(Collection entries)
* start *
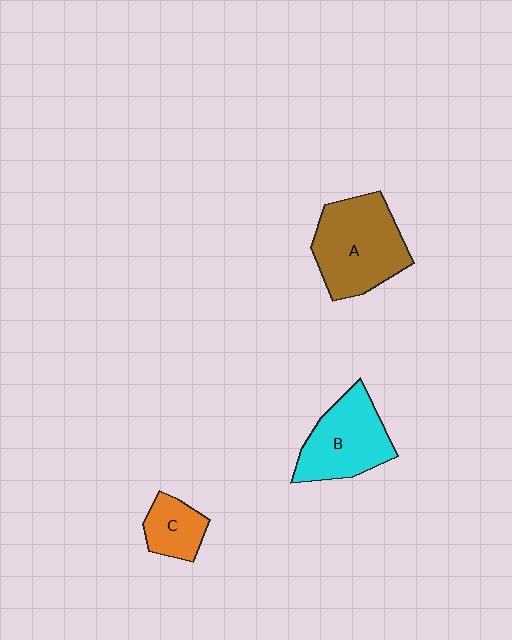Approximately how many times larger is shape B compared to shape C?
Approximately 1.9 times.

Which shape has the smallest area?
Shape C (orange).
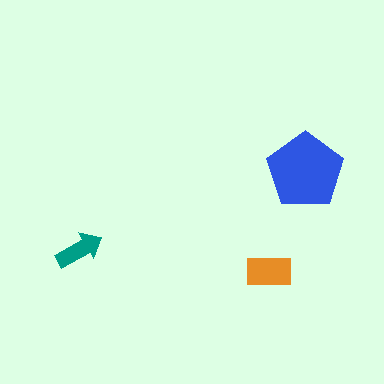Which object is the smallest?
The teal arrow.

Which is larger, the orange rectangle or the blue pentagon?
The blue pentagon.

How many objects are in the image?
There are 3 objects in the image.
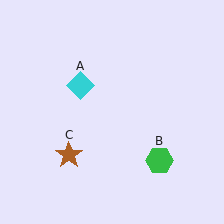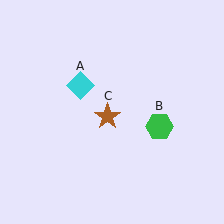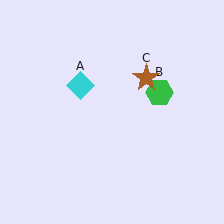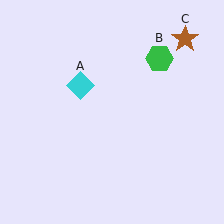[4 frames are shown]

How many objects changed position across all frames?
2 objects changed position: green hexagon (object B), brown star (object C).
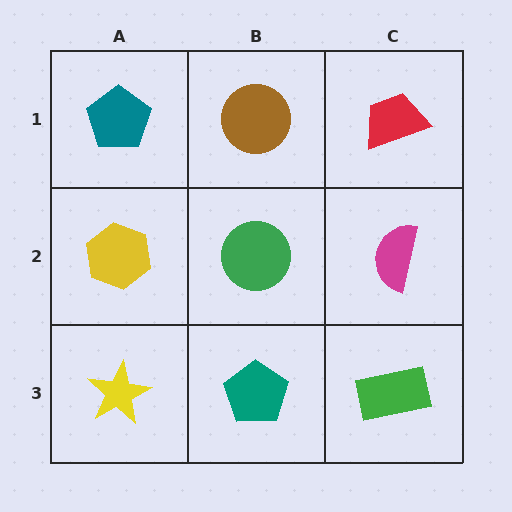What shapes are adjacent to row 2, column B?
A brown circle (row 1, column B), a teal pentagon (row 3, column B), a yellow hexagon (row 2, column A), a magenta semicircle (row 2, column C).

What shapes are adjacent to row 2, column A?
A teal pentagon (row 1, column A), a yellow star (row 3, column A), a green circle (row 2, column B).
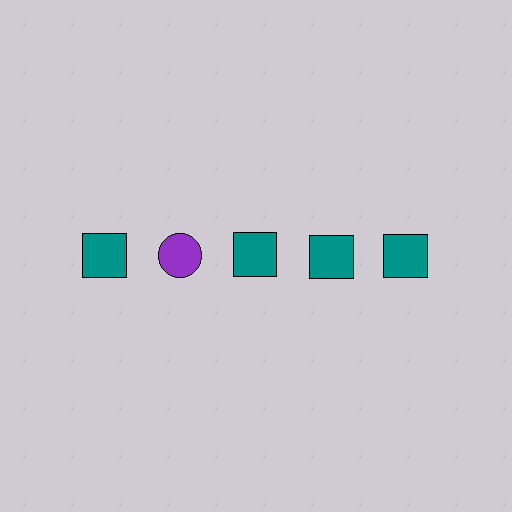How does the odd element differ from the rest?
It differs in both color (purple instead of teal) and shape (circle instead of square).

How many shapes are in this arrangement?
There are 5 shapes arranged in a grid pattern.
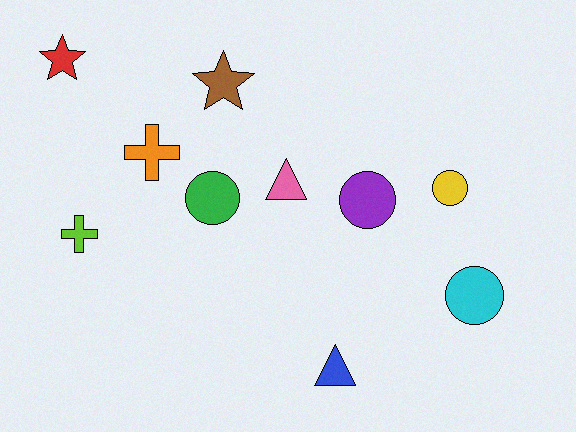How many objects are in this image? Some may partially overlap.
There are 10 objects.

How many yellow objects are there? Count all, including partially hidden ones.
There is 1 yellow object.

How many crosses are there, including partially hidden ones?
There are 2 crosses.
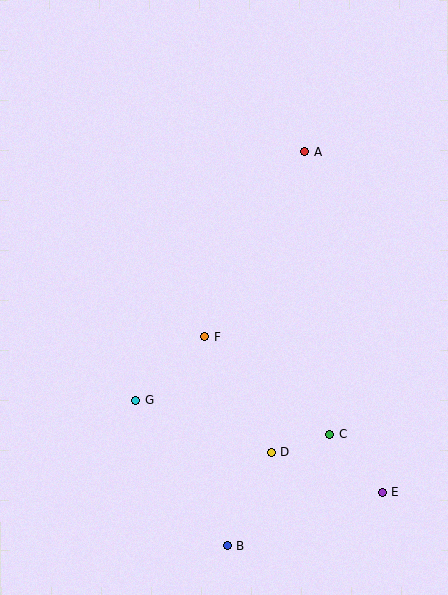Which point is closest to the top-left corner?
* end *
Written task: Pictures are excluded; copy every other part of the records exactly.

Task result:
Approximately how many times larger is shape B compared to shape C?
Approximately 1.9 times.

Which shape has the smallest area?
Shape C (orange).
Which object is the smallest?
The teal arrow.

Which is larger, the orange rectangle or the blue pentagon?
The blue pentagon.

How many objects are in the image?
There are 3 objects in the image.
[4 frames are shown]

How many objects changed position across all frames?
2 objects changed position: green hexagon (object B), brown star (object C).
What shapes are adjacent to row 2, column B?
A brown circle (row 1, column B), a teal pentagon (row 3, column B), a yellow hexagon (row 2, column A), a magenta semicircle (row 2, column C).

What shapes are adjacent to row 2, column A?
A teal pentagon (row 1, column A), a yellow star (row 3, column A), a green circle (row 2, column B).
How does the odd element differ from the rest?
It differs in both color (purple instead of teal) and shape (circle instead of square).

How many shapes are in this arrangement?
There are 5 shapes arranged in a grid pattern.
How many objects are in this image? Some may partially overlap.
There are 10 objects.

How many yellow objects are there? Count all, including partially hidden ones.
There is 1 yellow object.

How many crosses are there, including partially hidden ones?
There are 2 crosses.
Which point is closest to the top-left corner?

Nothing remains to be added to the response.